### Task details
Skip the pictures. Reproduce all other material exactly.

[Part of a data file]
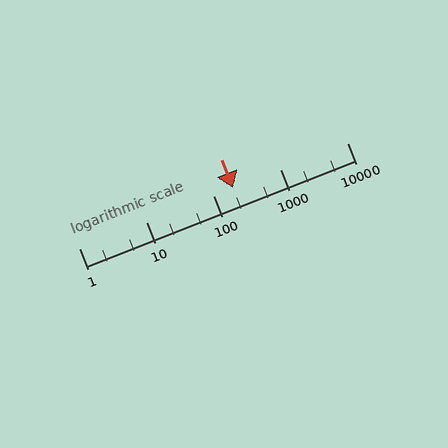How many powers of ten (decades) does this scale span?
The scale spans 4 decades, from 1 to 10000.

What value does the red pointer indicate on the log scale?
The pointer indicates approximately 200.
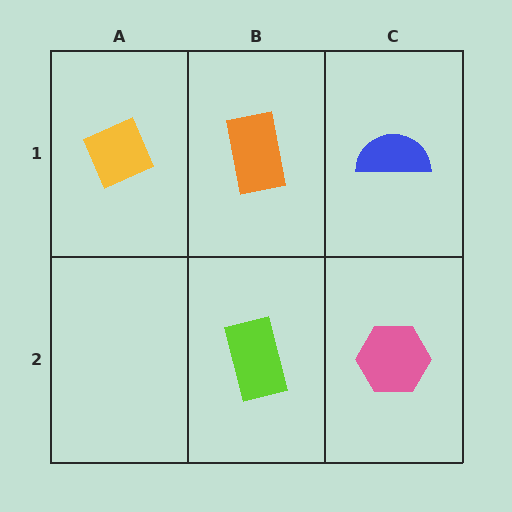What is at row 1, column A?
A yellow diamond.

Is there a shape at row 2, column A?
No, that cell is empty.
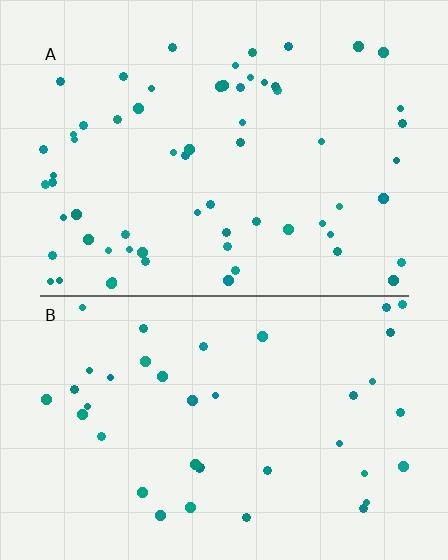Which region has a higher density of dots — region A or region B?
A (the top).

### Reply
How many powers of ten (decades) does this scale span?
The scale spans 4 decades, from 1 to 10000.

What value does the red pointer indicate on the log scale?
The pointer indicates approximately 200.
What is at row 1, column A?
A yellow diamond.

Is there a shape at row 2, column A?
No, that cell is empty.
Which region has a higher density of dots — region A or region B?
A (the top).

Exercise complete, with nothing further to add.